# Start of Given records
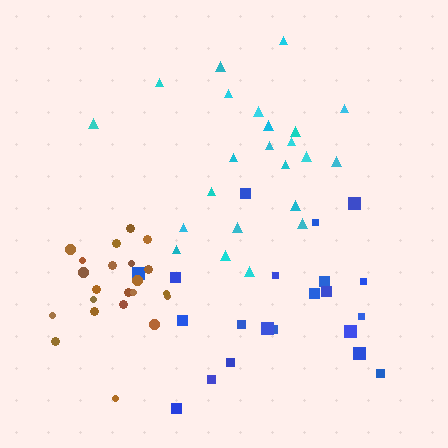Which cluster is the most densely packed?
Brown.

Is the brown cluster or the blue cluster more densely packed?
Brown.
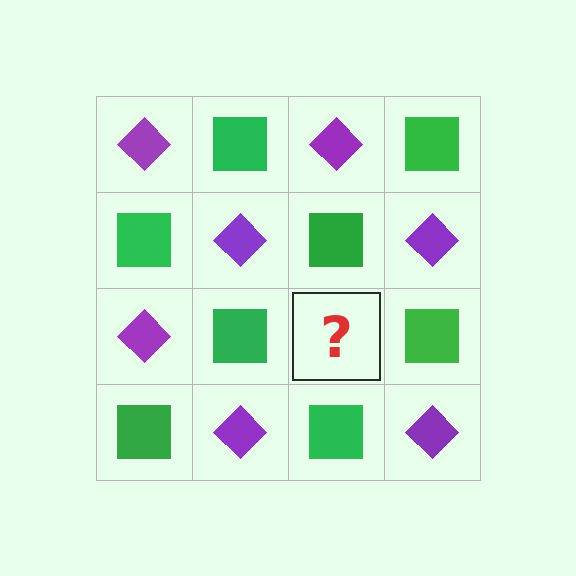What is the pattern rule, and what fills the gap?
The rule is that it alternates purple diamond and green square in a checkerboard pattern. The gap should be filled with a purple diamond.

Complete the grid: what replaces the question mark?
The question mark should be replaced with a purple diamond.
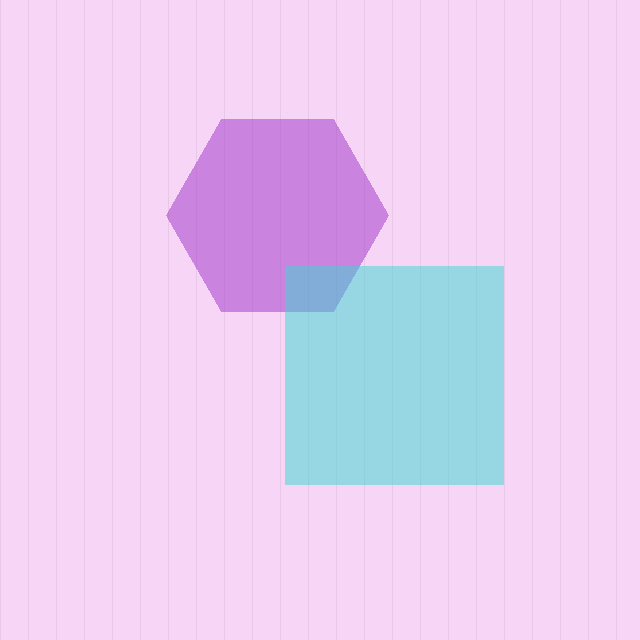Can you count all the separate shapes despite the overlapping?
Yes, there are 2 separate shapes.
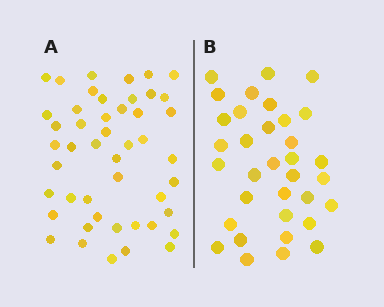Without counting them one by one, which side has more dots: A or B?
Region A (the left region) has more dots.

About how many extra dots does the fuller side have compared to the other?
Region A has approximately 15 more dots than region B.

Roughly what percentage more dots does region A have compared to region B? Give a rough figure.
About 40% more.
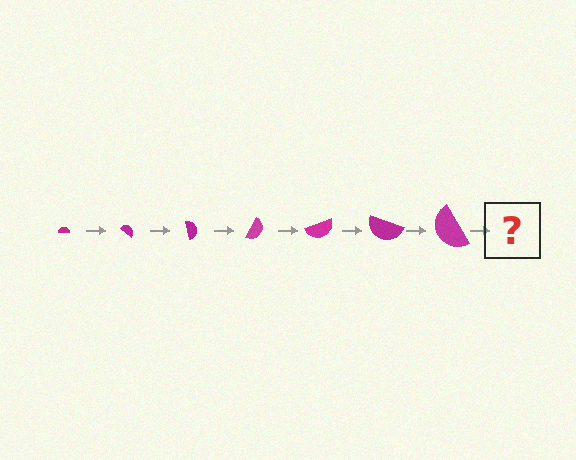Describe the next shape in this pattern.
It should be a semicircle, larger than the previous one and rotated 280 degrees clockwise from the start.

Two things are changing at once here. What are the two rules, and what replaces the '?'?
The two rules are that the semicircle grows larger each step and it rotates 40 degrees clockwise each step. The '?' should be a semicircle, larger than the previous one and rotated 280 degrees clockwise from the start.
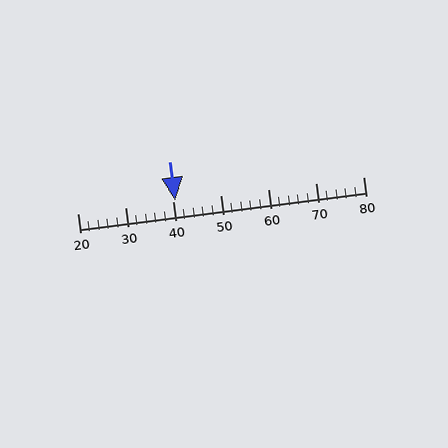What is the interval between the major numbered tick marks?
The major tick marks are spaced 10 units apart.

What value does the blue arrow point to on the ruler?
The blue arrow points to approximately 41.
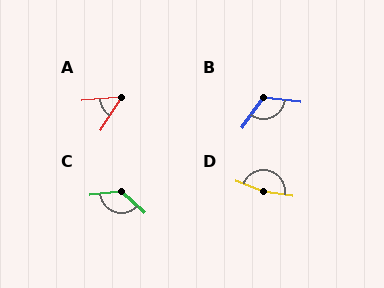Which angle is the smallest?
A, at approximately 52 degrees.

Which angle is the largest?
D, at approximately 169 degrees.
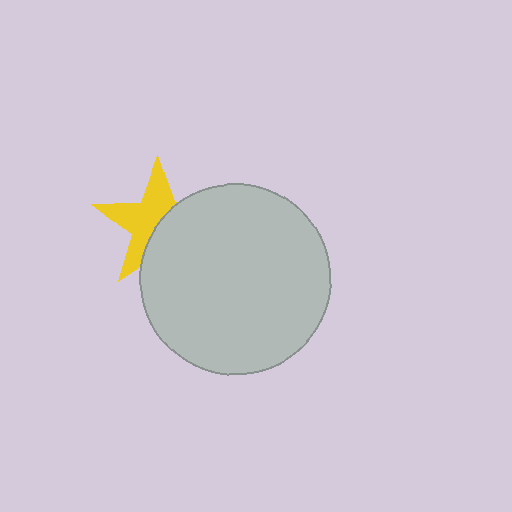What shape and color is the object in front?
The object in front is a light gray circle.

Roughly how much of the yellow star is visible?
About half of it is visible (roughly 53%).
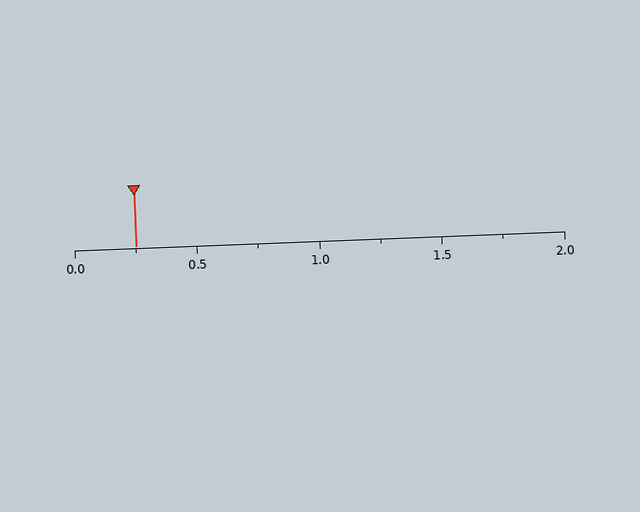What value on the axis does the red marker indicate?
The marker indicates approximately 0.25.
# End of Given records
### Aim of the exercise
Retype exactly, and only, the lines from the one containing "Roughly what percentage" through the end of the material, leaving aside every picture.

### Written response
Roughly what percentage more dots does region A have compared to region B? Give a rough figure.
About 40% more.
Describe the next shape in this pattern.
It should be a semicircle, larger than the previous one and rotated 280 degrees clockwise from the start.

Two things are changing at once here. What are the two rules, and what replaces the '?'?
The two rules are that the semicircle grows larger each step and it rotates 40 degrees clockwise each step. The '?' should be a semicircle, larger than the previous one and rotated 280 degrees clockwise from the start.
What is the interval between the major numbered tick marks?
The major tick marks are spaced 10 units apart.

What value does the blue arrow point to on the ruler?
The blue arrow points to approximately 41.
Which angle is the smallest?
A, at approximately 52 degrees.

Which angle is the largest?
D, at approximately 169 degrees.
What shape and color is the object in front?
The object in front is a light gray circle.

Roughly how much of the yellow star is visible?
About half of it is visible (roughly 53%).
What value on the axis does the red marker indicate?
The marker indicates approximately 0.25.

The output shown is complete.